Job:
Transcribe only what runs from the line containing "What position from the top is the teal" through the final line below, exactly, and leave every picture out.

Data records:

________________________________________

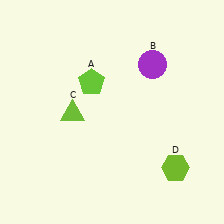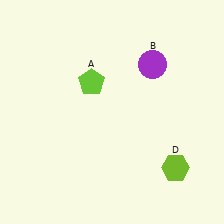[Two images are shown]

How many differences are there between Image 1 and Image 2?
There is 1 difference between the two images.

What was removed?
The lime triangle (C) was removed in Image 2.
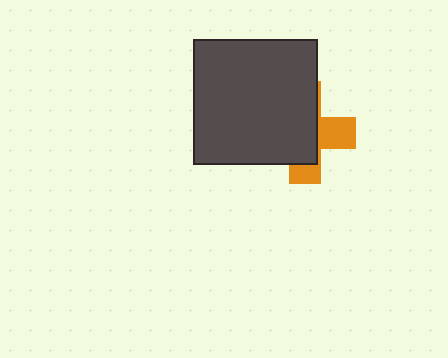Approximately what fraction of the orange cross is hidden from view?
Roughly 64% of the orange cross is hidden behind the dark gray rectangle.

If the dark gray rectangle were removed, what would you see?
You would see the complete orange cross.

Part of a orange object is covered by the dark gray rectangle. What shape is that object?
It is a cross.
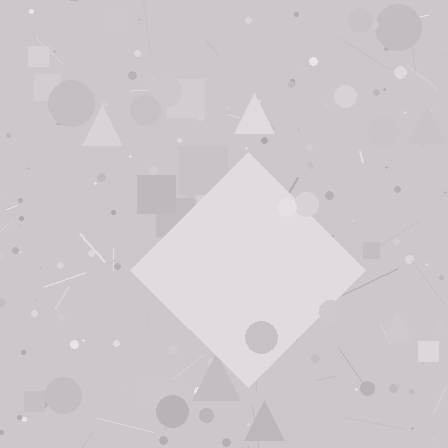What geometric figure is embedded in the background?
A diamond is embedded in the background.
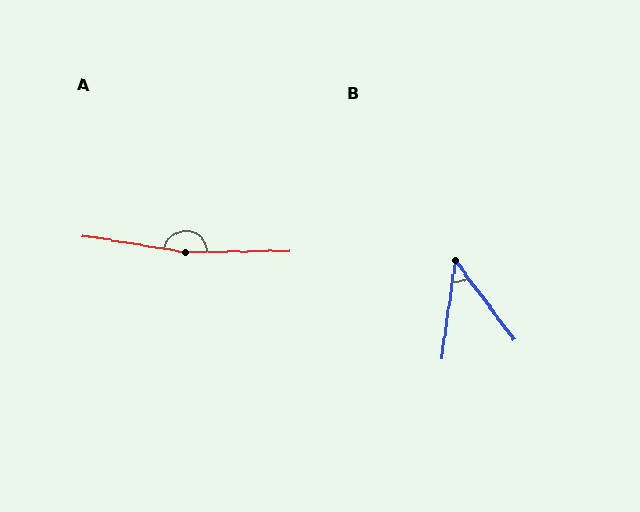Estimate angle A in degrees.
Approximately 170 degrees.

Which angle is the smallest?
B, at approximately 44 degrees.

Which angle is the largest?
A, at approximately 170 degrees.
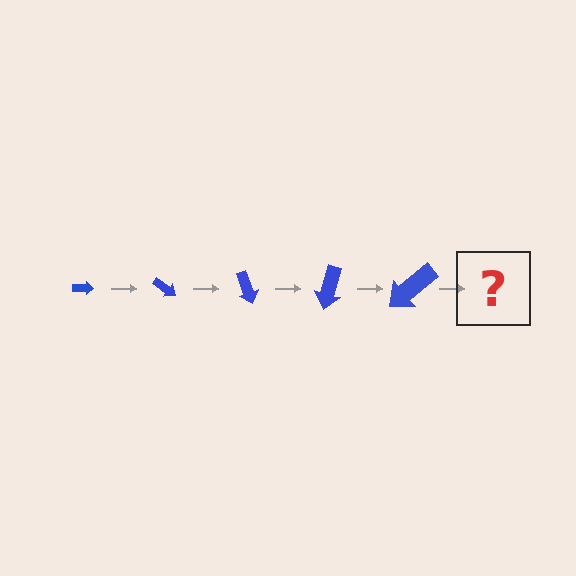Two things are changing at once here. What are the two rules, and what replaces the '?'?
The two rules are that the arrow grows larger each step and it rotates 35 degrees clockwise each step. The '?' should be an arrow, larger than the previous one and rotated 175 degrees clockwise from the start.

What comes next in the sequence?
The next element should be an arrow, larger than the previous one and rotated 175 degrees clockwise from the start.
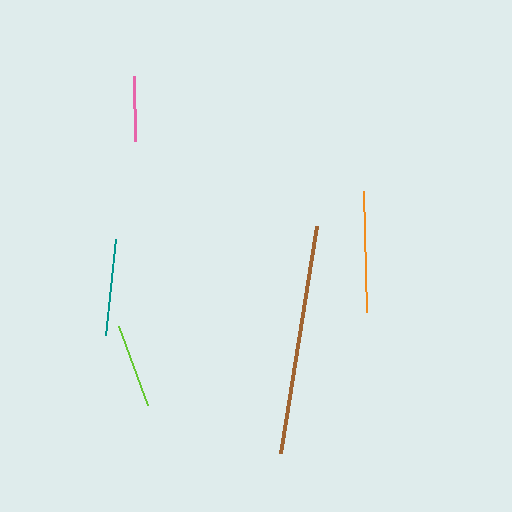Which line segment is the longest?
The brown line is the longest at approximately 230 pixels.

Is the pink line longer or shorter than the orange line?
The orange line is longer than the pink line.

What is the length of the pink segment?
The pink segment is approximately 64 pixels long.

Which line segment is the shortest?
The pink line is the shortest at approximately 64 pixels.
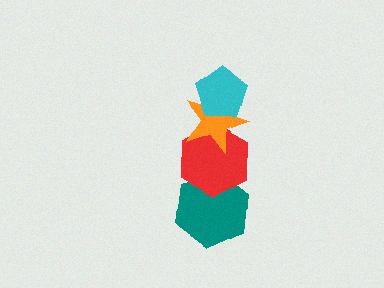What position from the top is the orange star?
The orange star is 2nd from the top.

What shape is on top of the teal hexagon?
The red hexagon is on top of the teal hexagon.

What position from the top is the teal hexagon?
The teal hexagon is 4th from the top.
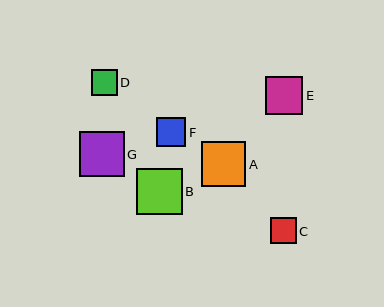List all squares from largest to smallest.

________________________________________

Finished answer:
What position from the top is the teal hexagon?
The teal hexagon is 4th from the top.
List all squares from largest to smallest.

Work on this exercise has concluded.